*Exercise instructions:* Every record must be repeated exactly; omit any pictures they contain.

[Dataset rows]
====

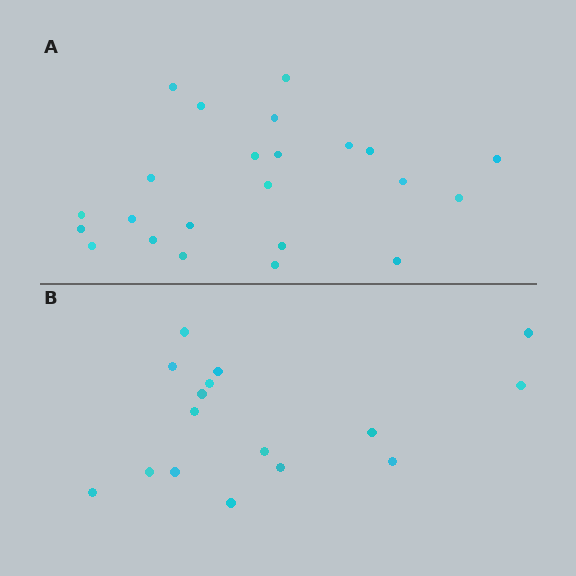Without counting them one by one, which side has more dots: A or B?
Region A (the top region) has more dots.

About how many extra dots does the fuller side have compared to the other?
Region A has roughly 8 or so more dots than region B.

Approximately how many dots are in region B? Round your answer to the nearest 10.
About 20 dots. (The exact count is 16, which rounds to 20.)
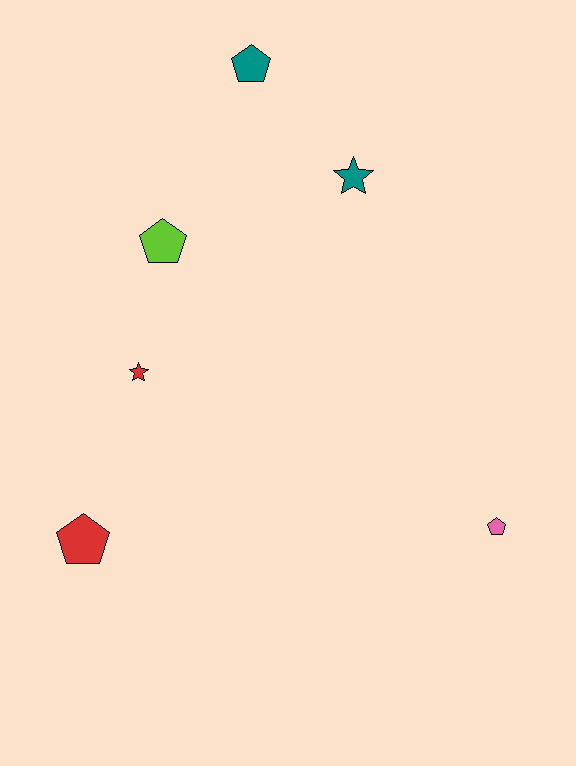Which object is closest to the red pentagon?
The red star is closest to the red pentagon.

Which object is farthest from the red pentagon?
The teal pentagon is farthest from the red pentagon.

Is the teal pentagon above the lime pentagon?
Yes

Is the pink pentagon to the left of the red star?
No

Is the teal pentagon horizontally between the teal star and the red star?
Yes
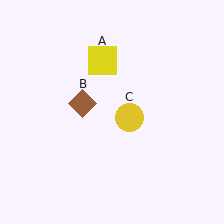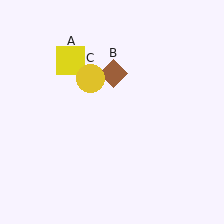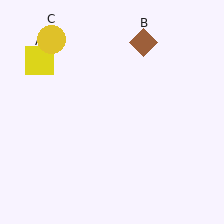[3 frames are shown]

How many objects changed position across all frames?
3 objects changed position: yellow square (object A), brown diamond (object B), yellow circle (object C).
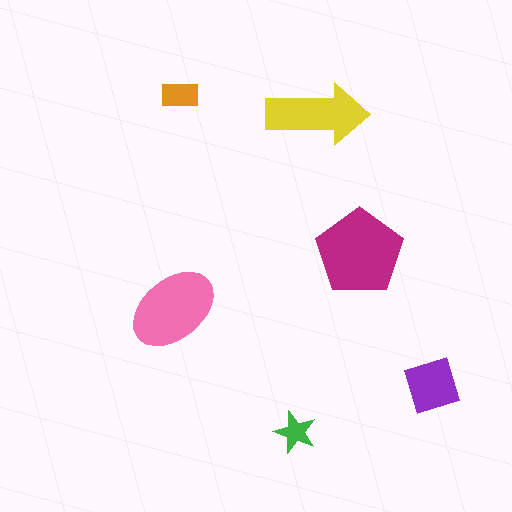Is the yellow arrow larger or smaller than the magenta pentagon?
Smaller.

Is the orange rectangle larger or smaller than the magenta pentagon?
Smaller.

====

*The response:*
Without counting them one by one, which side has more dots: A or B?
Region A (the top region) has more dots.

About how many extra dots does the fuller side have compared to the other?
Region A has roughly 8 or so more dots than region B.

Approximately how many dots are in region B? Round your answer to the nearest 10.
About 20 dots. (The exact count is 16, which rounds to 20.)
Which object is closest to the red pentagon?
The red star is closest to the red pentagon.

Which object is farthest from the red pentagon?
The teal pentagon is farthest from the red pentagon.

Is the teal pentagon above the lime pentagon?
Yes

Is the pink pentagon to the left of the red star?
No

Is the teal pentagon horizontally between the teal star and the red star?
Yes
[3 frames are shown]

How many objects changed position across all frames?
3 objects changed position: yellow square (object A), brown diamond (object B), yellow circle (object C).
Is the yellow arrow larger or smaller than the magenta pentagon?
Smaller.

Is the orange rectangle larger or smaller than the magenta pentagon?
Smaller.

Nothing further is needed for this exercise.